Collected data entries:
──────────────────────────────

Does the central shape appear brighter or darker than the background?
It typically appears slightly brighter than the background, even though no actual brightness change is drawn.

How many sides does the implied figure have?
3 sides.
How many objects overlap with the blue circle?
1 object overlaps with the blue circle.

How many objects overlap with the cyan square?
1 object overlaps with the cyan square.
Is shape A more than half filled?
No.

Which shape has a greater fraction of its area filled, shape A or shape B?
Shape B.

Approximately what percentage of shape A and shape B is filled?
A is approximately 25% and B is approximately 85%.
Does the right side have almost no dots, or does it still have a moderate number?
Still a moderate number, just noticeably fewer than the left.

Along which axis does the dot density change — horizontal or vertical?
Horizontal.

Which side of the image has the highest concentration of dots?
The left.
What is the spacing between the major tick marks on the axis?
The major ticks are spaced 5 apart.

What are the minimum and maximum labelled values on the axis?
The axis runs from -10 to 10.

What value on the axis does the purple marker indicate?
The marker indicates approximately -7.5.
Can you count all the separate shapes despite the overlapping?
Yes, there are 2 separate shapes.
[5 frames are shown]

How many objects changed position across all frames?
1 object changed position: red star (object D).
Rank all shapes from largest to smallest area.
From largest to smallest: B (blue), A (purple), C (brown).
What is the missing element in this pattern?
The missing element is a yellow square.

──────────────────────────────

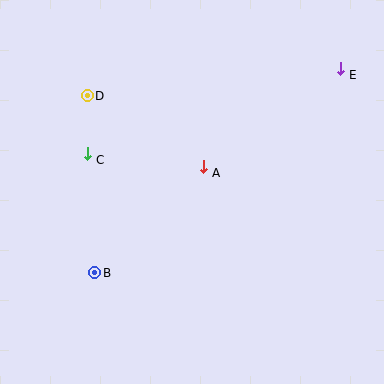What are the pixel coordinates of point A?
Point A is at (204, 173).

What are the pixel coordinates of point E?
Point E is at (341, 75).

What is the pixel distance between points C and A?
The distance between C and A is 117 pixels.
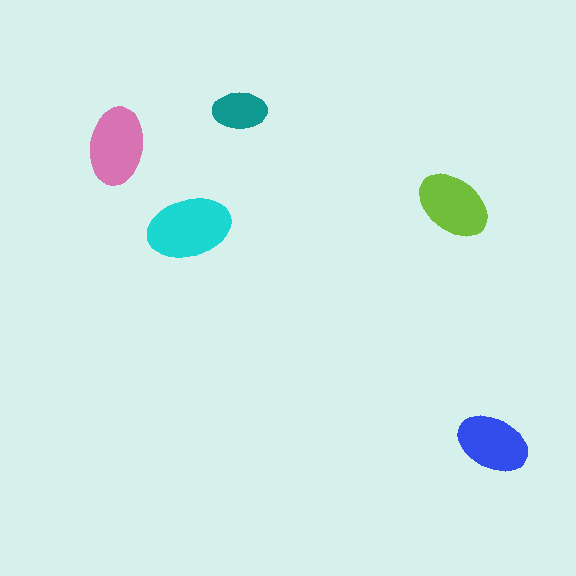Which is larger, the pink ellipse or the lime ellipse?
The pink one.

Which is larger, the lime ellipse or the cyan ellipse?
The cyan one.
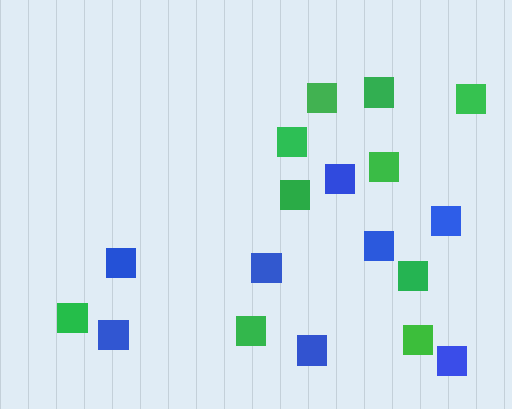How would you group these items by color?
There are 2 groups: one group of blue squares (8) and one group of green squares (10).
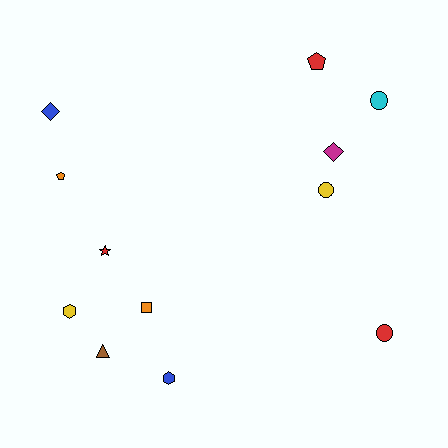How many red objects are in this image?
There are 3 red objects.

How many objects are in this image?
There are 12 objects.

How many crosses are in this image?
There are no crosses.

──────────────────────────────

* _Exercise requirements_
Take the lines from the line with "Does the central" through the line with "[5 frames are shown]", both ends included, and give them again exactly, with nothing else.

* _Exercise solution_
Does the central shape appear brighter or darker than the background?
It typically appears slightly brighter than the background, even though no actual brightness change is drawn.

How many sides does the implied figure have?
3 sides.
How many objects overlap with the blue circle?
1 object overlaps with the blue circle.

How many objects overlap with the cyan square?
1 object overlaps with the cyan square.
Is shape A more than half filled?
No.

Which shape has a greater fraction of its area filled, shape A or shape B?
Shape B.

Approximately what percentage of shape A and shape B is filled?
A is approximately 25% and B is approximately 85%.
Does the right side have almost no dots, or does it still have a moderate number?
Still a moderate number, just noticeably fewer than the left.

Along which axis does the dot density change — horizontal or vertical?
Horizontal.

Which side of the image has the highest concentration of dots?
The left.
What is the spacing between the major tick marks on the axis?
The major ticks are spaced 5 apart.

What are the minimum and maximum labelled values on the axis?
The axis runs from -10 to 10.

What value on the axis does the purple marker indicate?
The marker indicates approximately -7.5.
Can you count all the separate shapes despite the overlapping?
Yes, there are 2 separate shapes.
[5 frames are shown]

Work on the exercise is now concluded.